**Information given**
>>>
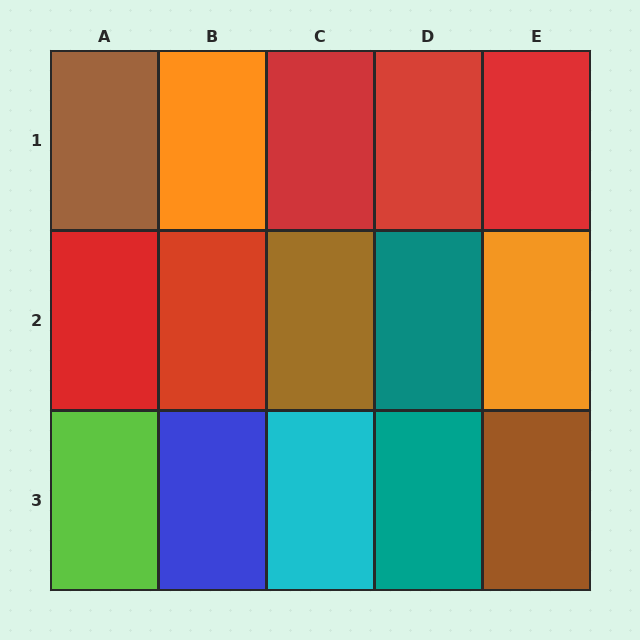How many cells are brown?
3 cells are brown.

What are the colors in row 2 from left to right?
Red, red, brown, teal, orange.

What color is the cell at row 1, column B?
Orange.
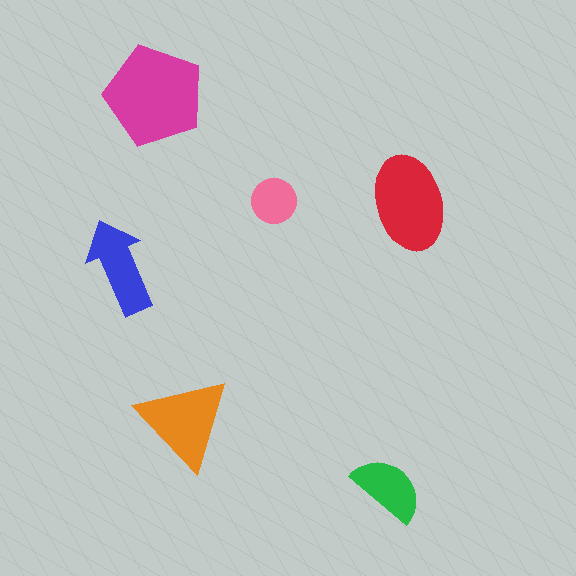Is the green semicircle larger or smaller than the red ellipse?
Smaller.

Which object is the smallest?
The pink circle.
<<<
**Description of the task**
Repeat the lines of the records verbatim, starting at the line containing "What color is the cell at row 1, column B?" and stopping after the final line. Images stay out.

**Task answer**
What color is the cell at row 1, column B?
Orange.
Is the green semicircle larger or smaller than the red ellipse?
Smaller.

Which object is the smallest?
The pink circle.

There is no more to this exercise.